__Your instructions__:
Can you transcribe every record below exactly as it appears?

__Dataset records__:
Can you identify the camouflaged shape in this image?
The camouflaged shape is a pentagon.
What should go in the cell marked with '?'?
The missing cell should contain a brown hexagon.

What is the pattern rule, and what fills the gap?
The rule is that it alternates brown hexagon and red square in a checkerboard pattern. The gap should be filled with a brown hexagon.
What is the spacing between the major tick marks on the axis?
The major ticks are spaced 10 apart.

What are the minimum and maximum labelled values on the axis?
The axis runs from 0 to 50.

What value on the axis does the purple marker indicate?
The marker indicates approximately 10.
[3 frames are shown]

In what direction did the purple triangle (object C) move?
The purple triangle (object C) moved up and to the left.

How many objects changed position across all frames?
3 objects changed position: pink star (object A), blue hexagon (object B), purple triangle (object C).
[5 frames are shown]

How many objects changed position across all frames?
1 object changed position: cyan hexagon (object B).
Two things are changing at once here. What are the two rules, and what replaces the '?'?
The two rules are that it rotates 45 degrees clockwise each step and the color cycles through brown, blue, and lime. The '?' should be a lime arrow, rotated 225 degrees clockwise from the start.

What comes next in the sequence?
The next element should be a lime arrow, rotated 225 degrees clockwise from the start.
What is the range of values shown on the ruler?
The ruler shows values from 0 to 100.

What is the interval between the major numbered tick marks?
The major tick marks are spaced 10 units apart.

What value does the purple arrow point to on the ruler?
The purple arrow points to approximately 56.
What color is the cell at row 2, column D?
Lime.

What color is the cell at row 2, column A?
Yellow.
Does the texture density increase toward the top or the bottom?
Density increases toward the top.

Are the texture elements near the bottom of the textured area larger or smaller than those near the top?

__Exercise answer__:
Can you identify the camouflaged shape in this image?
The camouflaged shape is a pentagon.
What should go in the cell marked with '?'?
The missing cell should contain a brown hexagon.

What is the pattern rule, and what fills the gap?
The rule is that it alternates brown hexagon and red square in a checkerboard pattern. The gap should be filled with a brown hexagon.
What is the spacing between the major tick marks on the axis?
The major ticks are spaced 10 apart.

What are the minimum and maximum labelled values on the axis?
The axis runs from 0 to 50.

What value on the axis does the purple marker indicate?
The marker indicates approximately 10.
[3 frames are shown]

In what direction did the purple triangle (object C) move?
The purple triangle (object C) moved up and to the left.

How many objects changed position across all frames?
3 objects changed position: pink star (object A), blue hexagon (object B), purple triangle (object C).
[5 frames are shown]

How many objects changed position across all frames?
1 object changed position: cyan hexagon (object B).
Two things are changing at once here. What are the two rules, and what replaces the '?'?
The two rules are that it rotates 45 degrees clockwise each step and the color cycles through brown, blue, and lime. The '?' should be a lime arrow, rotated 225 degrees clockwise from the start.

What comes next in the sequence?
The next element should be a lime arrow, rotated 225 degrees clockwise from the start.
What is the range of values shown on the ruler?
The ruler shows values from 0 to 100.

What is the interval between the major numbered tick marks?
The major tick marks are spaced 10 units apart.

What value does the purple arrow point to on the ruler?
The purple arrow points to approximately 56.
What color is the cell at row 2, column D?
Lime.

What color is the cell at row 2, column A?
Yellow.
Does the texture density increase toward the top or the bottom?
Density increases toward the top.

Are the texture elements near the bottom of the textured area larger or smaller than those near the top?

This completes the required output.